Rendered shape question records
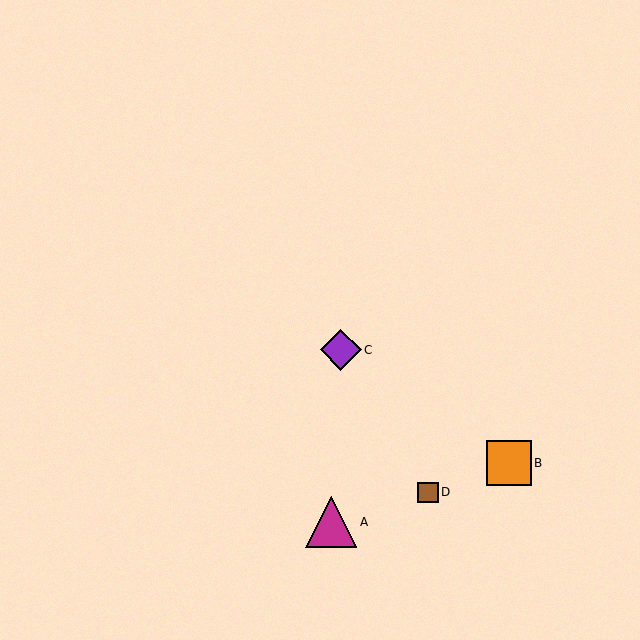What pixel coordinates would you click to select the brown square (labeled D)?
Click at (428, 492) to select the brown square D.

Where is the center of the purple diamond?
The center of the purple diamond is at (341, 350).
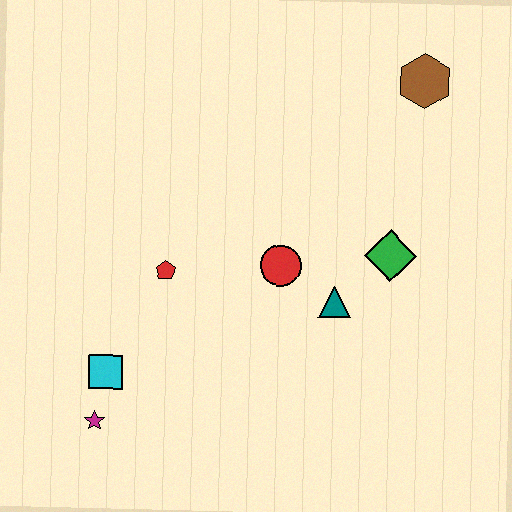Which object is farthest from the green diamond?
The magenta star is farthest from the green diamond.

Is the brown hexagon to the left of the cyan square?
No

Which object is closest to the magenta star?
The cyan square is closest to the magenta star.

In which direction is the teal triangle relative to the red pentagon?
The teal triangle is to the right of the red pentagon.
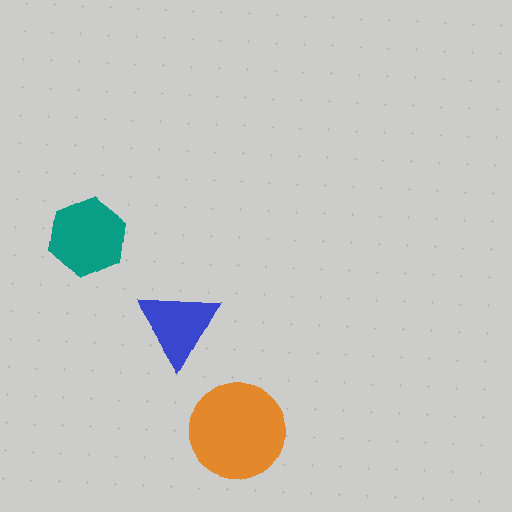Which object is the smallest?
The blue triangle.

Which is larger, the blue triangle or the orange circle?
The orange circle.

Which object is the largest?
The orange circle.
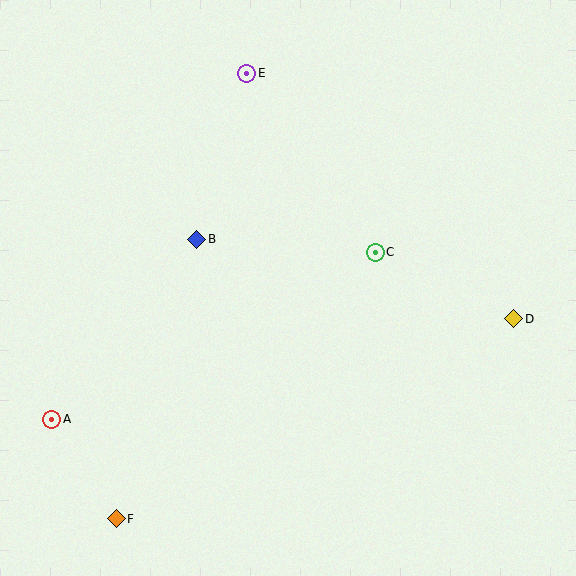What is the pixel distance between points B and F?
The distance between B and F is 291 pixels.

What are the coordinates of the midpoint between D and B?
The midpoint between D and B is at (355, 279).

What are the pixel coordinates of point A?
Point A is at (52, 419).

> **Problem to work on**
Repeat verbatim the range of lines that opens at the line containing "Which object is the smallest?" and closes at the last line of the entries, excluding all pictures.

> **Full response**
Which object is the smallest?
The blue triangle.

Which is larger, the blue triangle or the orange circle?
The orange circle.

Which object is the largest?
The orange circle.
What is the pixel distance between points B and F?
The distance between B and F is 291 pixels.

What are the coordinates of the midpoint between D and B?
The midpoint between D and B is at (355, 279).

What are the pixel coordinates of point A?
Point A is at (52, 419).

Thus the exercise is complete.